** start of Exercise data **
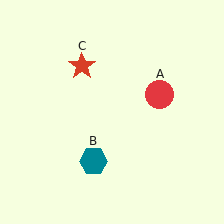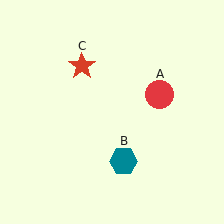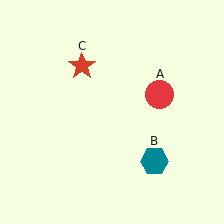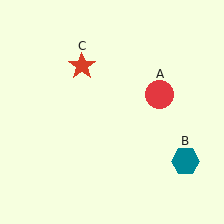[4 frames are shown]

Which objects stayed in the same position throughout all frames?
Red circle (object A) and red star (object C) remained stationary.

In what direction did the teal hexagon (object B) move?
The teal hexagon (object B) moved right.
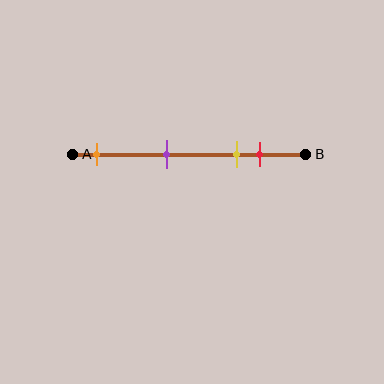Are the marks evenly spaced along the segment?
No, the marks are not evenly spaced.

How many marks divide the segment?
There are 4 marks dividing the segment.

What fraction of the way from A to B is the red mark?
** end of Exercise data **
- [Brief] Write out the entries above word for word. Do not include the pictures.

- [Written reply]
[4 frames are shown]

Which objects stayed in the same position throughout all frames?
Red circle (object A) and red star (object C) remained stationary.

In what direction did the teal hexagon (object B) move?
The teal hexagon (object B) moved right.
Are the marks evenly spaced along the segment?
No, the marks are not evenly spaced.

How many marks divide the segment?
There are 4 marks dividing the segment.

What fraction of the way from A to B is the red mark?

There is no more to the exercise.